* _Exercise instructions_: Reproduce the records below exactly as they appear, omitting any pictures they contain.

* _Record list_:
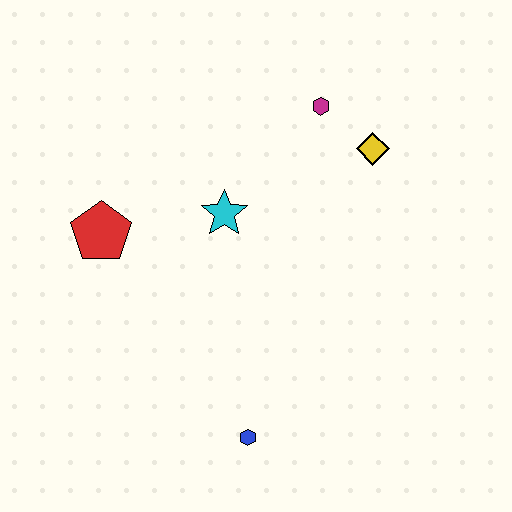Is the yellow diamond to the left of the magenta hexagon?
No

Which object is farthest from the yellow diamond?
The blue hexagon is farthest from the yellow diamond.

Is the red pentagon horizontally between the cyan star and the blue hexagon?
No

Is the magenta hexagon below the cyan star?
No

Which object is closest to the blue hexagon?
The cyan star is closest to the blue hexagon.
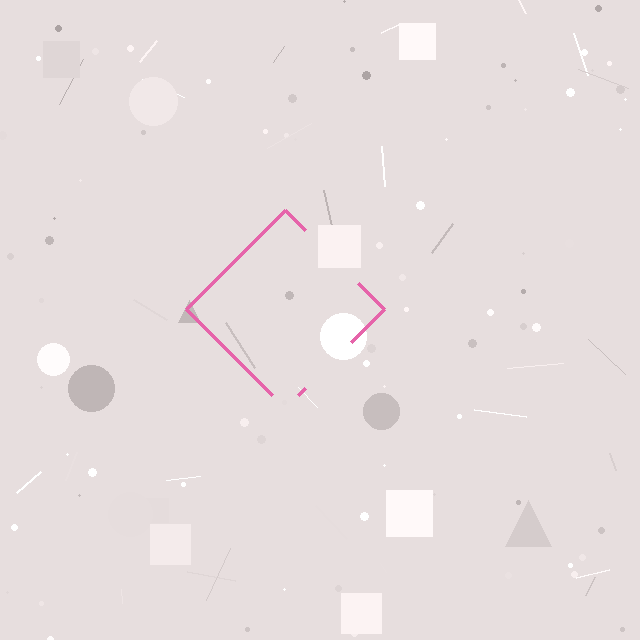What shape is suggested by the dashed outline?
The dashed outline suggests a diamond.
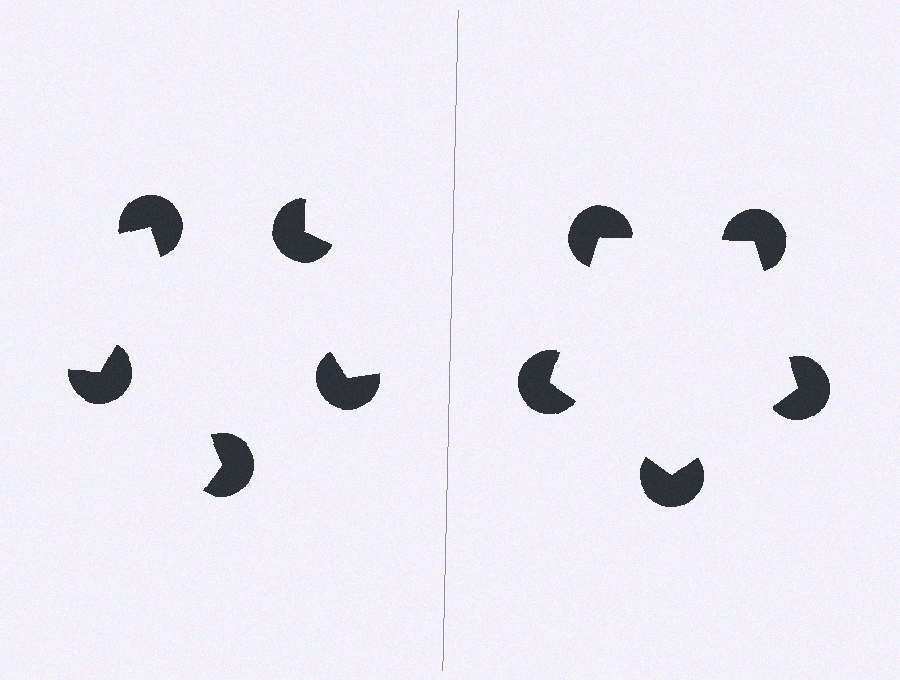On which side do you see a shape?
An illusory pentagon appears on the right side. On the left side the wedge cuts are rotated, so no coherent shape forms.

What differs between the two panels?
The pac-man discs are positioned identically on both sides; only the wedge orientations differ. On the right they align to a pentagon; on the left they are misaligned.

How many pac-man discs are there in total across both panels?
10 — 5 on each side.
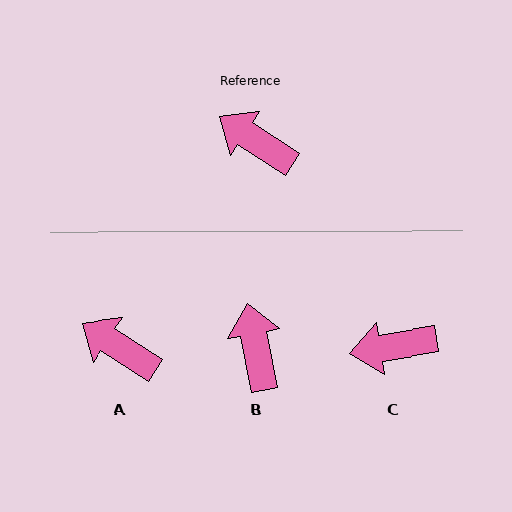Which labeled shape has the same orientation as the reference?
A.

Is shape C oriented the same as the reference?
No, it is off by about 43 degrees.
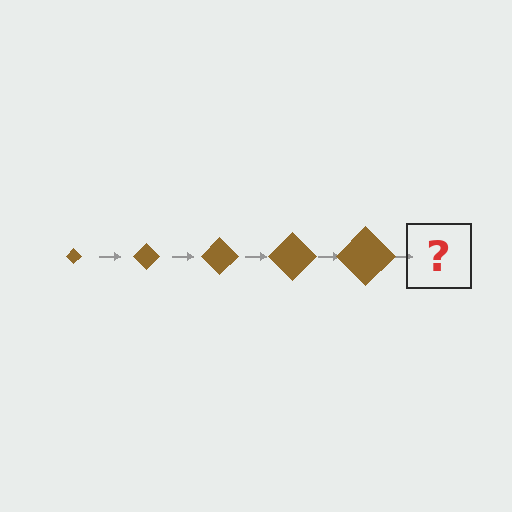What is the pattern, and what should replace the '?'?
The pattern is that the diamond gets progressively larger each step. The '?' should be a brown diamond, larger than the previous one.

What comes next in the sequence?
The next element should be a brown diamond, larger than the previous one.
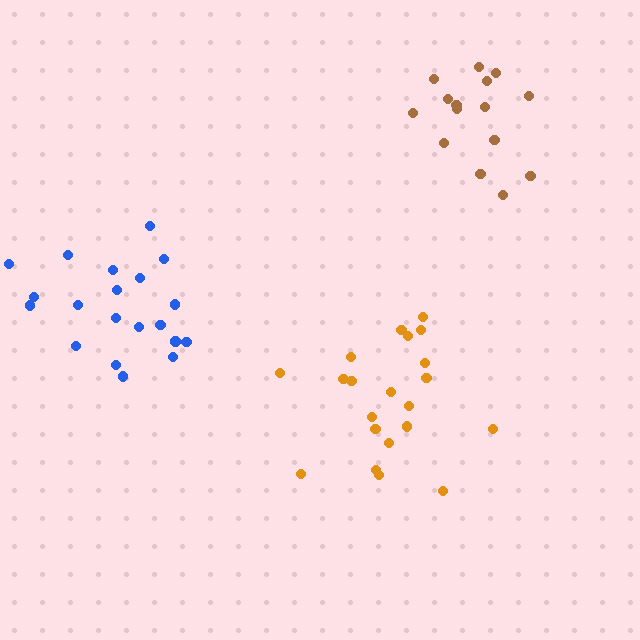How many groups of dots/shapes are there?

* _Reply to the task_:
Is the yellow diamond to the left of the magenta hexagon?
No

Which object is farthest from the yellow diamond?
The blue hexagon is farthest from the yellow diamond.

Is the red pentagon horizontally between the cyan star and the blue hexagon?
No

Is the magenta hexagon below the cyan star?
No

Which object is closest to the blue hexagon?
The cyan star is closest to the blue hexagon.
What shape is suggested by the dashed outline?
The dashed outline suggests a diamond.
On which side do you see a shape?
An illusory pentagon appears on the right side. On the left side the wedge cuts are rotated, so no coherent shape forms.

What differs between the two panels?
The pac-man discs are positioned identically on both sides; only the wedge orientations differ. On the right they align to a pentagon; on the left they are misaligned.

How many pac-man discs are there in total across both panels?
10 — 5 on each side.
Which labeled shape has the same orientation as the reference?
A.

Is shape C oriented the same as the reference?
No, it is off by about 43 degrees.
What is the pattern, and what should replace the '?'?
The pattern is that the diamond gets progressively larger each step. The '?' should be a brown diamond, larger than the previous one.

What comes next in the sequence?
The next element should be a brown diamond, larger than the previous one.
How many groups of dots/shapes are there?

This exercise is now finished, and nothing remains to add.